=== Given data ===

** START **

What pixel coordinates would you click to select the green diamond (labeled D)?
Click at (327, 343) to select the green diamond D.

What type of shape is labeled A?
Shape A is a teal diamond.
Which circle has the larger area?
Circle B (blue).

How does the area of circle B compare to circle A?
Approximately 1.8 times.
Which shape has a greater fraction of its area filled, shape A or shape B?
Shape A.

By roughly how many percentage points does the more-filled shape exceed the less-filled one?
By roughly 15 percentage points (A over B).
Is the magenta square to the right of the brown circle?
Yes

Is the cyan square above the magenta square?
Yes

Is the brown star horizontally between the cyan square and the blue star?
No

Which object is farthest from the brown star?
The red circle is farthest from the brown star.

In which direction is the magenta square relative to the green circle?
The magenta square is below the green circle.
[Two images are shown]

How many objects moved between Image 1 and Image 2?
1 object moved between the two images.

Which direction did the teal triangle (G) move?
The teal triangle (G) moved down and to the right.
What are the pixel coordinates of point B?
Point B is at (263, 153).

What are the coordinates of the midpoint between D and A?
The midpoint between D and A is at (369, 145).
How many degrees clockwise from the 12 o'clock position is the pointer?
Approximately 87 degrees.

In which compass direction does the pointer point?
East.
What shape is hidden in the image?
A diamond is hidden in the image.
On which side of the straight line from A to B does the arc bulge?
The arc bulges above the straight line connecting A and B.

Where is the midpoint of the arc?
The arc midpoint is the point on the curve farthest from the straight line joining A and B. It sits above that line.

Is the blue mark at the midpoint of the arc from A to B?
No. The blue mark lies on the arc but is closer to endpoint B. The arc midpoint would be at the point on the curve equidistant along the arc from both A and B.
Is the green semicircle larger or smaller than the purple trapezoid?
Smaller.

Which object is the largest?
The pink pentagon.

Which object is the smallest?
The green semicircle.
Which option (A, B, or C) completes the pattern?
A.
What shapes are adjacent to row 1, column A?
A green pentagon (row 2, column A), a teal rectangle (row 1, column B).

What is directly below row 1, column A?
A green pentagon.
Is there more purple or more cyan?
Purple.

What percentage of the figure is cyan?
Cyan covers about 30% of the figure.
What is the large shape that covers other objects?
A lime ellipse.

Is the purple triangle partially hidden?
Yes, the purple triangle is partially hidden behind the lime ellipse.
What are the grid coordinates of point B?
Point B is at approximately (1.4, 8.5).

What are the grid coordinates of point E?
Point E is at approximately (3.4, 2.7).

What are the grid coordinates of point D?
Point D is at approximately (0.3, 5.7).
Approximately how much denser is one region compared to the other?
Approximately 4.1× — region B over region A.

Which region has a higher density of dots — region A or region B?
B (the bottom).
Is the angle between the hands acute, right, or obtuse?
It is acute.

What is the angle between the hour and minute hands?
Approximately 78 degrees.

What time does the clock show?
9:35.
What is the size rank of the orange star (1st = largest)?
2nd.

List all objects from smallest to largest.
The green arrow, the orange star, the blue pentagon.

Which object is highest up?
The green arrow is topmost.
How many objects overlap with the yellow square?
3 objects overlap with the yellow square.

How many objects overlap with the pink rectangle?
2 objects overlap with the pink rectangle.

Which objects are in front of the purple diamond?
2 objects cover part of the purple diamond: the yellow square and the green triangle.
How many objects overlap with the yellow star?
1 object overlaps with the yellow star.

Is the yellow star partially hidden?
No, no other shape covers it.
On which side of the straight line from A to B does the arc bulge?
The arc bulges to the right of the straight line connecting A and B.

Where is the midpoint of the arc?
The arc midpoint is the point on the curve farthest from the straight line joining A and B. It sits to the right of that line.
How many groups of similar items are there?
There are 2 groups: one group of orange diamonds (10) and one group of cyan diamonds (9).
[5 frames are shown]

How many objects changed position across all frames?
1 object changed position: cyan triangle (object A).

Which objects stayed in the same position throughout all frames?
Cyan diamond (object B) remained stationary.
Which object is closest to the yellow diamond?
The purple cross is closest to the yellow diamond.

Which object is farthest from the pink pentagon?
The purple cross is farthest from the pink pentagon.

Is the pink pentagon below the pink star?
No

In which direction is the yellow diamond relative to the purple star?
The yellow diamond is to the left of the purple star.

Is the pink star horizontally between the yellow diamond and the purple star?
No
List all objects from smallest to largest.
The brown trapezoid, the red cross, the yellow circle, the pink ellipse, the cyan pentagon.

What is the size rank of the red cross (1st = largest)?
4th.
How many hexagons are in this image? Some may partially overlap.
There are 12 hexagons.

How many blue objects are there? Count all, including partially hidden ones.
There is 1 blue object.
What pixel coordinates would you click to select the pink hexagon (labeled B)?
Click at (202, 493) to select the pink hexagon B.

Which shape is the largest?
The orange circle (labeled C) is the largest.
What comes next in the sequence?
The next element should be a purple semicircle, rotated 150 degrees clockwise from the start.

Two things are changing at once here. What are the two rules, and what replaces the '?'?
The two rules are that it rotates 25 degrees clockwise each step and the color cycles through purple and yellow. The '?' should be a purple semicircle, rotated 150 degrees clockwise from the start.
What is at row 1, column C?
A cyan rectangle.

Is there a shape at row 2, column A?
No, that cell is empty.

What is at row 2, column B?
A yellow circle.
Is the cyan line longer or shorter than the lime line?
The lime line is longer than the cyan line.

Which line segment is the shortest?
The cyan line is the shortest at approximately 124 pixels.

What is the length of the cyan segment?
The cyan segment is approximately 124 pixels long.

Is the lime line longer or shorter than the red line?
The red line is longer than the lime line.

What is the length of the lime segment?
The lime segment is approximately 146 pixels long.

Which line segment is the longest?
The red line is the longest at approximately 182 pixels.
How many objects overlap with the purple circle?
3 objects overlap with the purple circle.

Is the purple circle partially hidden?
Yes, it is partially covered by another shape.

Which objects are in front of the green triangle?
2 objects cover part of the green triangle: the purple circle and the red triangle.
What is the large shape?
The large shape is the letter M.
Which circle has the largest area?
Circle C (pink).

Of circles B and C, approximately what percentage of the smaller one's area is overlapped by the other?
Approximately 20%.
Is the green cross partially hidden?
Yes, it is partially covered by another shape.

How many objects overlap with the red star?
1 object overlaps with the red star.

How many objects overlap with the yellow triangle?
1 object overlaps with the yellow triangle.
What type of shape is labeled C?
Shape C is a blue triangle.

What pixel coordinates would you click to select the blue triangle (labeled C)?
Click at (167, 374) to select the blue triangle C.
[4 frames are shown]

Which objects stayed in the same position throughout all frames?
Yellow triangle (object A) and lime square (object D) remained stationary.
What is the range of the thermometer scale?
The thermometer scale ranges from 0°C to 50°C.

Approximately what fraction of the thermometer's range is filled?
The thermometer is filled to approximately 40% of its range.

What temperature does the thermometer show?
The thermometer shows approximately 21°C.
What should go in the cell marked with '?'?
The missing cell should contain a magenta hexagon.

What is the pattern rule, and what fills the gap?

** END **

=== Goal ===
Copy out every line of the listing that contains the string "shown".

=== The response ===
[Two images are shown]
[5 frames are shown]
[4 frames are shown]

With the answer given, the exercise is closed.